**WHAT YOU WILL DO**
Pull out every line in the rows below that contains the word "many", and copy each one in full.

==================================================

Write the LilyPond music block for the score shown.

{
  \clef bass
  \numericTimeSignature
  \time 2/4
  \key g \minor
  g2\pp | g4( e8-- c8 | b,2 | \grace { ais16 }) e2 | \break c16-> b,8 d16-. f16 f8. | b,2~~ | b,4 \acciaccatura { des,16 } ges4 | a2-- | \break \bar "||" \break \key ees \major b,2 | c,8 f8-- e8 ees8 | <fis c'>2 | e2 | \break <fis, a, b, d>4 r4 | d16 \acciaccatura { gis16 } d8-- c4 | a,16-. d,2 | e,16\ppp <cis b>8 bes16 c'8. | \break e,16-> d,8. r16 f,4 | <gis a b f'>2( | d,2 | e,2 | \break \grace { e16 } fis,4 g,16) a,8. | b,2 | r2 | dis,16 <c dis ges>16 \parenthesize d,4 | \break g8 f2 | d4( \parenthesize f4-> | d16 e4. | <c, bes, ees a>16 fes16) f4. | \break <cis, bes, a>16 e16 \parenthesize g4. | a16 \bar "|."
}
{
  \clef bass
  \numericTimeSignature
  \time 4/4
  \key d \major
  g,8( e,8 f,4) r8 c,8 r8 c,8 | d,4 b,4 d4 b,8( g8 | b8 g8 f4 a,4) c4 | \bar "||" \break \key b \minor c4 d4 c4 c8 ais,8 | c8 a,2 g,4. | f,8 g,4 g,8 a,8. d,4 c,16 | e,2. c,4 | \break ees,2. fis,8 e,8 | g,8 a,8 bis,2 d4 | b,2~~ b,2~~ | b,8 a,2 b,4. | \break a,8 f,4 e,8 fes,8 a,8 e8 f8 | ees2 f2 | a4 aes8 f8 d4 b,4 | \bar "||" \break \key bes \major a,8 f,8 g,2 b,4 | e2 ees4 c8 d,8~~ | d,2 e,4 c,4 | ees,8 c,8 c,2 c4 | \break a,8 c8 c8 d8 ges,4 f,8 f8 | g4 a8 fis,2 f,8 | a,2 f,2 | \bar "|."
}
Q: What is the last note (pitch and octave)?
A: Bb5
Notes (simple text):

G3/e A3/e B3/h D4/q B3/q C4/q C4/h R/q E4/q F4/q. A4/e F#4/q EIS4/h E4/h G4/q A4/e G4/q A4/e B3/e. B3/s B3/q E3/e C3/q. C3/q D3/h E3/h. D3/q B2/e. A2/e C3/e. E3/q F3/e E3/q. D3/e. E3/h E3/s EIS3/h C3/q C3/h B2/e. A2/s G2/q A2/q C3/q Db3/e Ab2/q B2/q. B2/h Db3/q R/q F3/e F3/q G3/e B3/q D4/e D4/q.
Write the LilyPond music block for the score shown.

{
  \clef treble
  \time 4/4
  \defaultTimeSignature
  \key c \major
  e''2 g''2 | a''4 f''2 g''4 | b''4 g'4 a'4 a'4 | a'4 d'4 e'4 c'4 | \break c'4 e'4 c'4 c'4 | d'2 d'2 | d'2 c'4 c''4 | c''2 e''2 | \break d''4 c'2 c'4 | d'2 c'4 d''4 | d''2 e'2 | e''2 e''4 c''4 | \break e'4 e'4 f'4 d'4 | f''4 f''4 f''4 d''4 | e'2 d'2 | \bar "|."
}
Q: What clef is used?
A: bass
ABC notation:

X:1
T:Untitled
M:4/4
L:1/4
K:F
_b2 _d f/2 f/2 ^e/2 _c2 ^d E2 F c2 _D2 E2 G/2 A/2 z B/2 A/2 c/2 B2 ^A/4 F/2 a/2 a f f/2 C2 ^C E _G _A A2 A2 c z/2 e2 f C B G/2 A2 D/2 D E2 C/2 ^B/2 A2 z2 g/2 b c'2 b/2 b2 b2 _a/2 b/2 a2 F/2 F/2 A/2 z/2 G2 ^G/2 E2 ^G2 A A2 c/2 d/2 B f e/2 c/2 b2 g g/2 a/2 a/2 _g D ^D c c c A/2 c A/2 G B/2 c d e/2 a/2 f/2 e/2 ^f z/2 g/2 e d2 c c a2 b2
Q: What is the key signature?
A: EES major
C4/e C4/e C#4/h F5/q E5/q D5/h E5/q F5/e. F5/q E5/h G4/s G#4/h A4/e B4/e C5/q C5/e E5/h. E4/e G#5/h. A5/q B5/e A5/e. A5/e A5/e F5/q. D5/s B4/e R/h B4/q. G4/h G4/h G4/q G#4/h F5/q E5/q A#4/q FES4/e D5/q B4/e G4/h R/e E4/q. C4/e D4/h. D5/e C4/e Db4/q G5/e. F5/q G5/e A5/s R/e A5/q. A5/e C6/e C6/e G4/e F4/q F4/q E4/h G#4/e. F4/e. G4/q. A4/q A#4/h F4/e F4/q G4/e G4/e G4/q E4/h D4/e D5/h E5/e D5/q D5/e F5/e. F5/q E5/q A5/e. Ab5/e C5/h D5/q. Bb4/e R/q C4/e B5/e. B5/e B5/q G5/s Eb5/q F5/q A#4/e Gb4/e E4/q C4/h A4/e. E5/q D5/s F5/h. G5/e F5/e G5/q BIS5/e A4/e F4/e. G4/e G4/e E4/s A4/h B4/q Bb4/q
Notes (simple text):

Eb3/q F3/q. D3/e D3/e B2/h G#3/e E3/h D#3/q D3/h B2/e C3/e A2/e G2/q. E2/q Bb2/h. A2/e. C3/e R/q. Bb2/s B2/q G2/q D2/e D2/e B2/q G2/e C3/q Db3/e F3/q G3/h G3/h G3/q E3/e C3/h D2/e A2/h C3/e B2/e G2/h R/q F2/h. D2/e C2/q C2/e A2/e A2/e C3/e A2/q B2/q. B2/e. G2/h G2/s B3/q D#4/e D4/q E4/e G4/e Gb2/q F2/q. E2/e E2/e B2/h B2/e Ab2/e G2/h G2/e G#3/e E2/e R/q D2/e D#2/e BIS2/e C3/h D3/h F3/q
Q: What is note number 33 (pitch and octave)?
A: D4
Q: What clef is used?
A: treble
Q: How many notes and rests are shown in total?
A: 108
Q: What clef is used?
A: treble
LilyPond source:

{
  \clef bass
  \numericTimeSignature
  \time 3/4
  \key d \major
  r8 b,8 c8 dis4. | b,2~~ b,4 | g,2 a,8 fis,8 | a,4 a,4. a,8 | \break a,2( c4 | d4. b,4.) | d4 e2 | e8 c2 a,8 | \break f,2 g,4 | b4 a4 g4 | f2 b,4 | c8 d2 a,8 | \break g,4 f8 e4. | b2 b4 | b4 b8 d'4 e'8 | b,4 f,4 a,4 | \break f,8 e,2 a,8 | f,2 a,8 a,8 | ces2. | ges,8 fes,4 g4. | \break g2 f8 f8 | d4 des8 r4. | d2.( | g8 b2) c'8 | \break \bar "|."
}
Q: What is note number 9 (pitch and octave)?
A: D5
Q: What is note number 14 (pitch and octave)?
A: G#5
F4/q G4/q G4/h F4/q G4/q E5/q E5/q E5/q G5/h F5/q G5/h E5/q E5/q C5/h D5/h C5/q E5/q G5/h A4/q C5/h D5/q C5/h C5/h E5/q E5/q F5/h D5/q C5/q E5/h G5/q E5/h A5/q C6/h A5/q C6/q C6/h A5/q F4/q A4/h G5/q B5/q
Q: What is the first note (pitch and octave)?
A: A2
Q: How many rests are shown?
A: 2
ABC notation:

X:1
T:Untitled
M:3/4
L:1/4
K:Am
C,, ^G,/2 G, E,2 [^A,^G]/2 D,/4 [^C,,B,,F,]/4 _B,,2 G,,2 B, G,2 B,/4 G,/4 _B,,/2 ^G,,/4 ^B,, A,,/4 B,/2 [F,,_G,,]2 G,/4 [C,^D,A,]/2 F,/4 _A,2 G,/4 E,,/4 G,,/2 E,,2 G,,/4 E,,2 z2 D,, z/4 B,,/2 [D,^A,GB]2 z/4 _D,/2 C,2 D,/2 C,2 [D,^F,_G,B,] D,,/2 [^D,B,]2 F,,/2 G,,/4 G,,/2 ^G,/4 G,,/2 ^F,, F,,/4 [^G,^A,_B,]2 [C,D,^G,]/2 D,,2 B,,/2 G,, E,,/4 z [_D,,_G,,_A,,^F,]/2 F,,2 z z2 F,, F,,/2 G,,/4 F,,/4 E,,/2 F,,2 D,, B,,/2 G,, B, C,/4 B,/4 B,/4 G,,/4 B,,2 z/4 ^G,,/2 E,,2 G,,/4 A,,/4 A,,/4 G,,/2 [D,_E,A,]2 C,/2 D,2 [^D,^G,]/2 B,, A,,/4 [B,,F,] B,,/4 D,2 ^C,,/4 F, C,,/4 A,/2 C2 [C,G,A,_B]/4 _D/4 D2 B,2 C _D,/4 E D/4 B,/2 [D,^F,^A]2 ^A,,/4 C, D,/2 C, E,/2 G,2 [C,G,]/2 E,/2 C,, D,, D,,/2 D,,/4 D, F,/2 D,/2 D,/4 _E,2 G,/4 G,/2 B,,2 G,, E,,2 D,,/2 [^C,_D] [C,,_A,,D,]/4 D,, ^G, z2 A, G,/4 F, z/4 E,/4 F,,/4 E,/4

==================================================

**TASK OUTPUT**
Q: How many notes and rests are shown in total?
Q: How many rests are shown?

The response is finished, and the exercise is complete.